* THE EXERCISE:
Keep pictures out. Copy exactly the lines from the one containing "What comes next in the sequence?" to the one containing "How many objects", endpoints included.

* DATASET ROWS:
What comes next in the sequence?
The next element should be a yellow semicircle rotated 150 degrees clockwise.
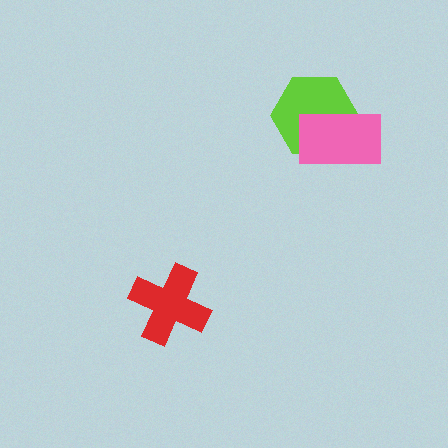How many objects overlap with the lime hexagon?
==
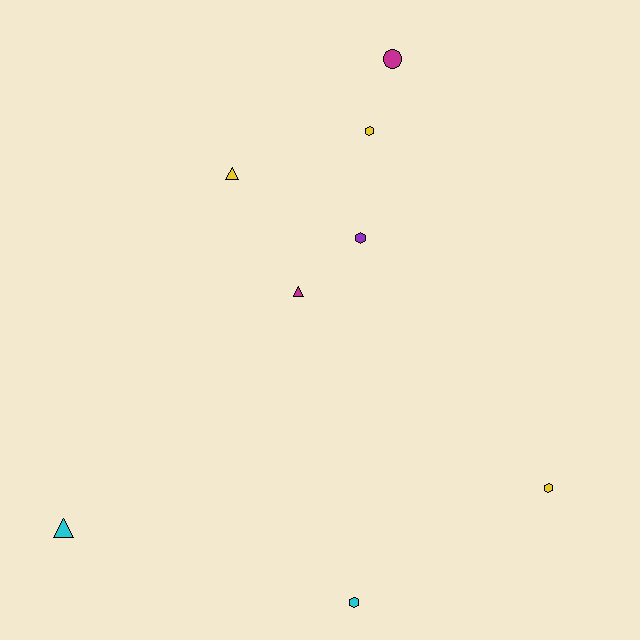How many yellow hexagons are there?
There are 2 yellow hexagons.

* WRITTEN RESPONSE:
What comes next in the sequence?
The next element should be a yellow semicircle rotated 150 degrees clockwise.
How many objects overlap with the lime hexagon?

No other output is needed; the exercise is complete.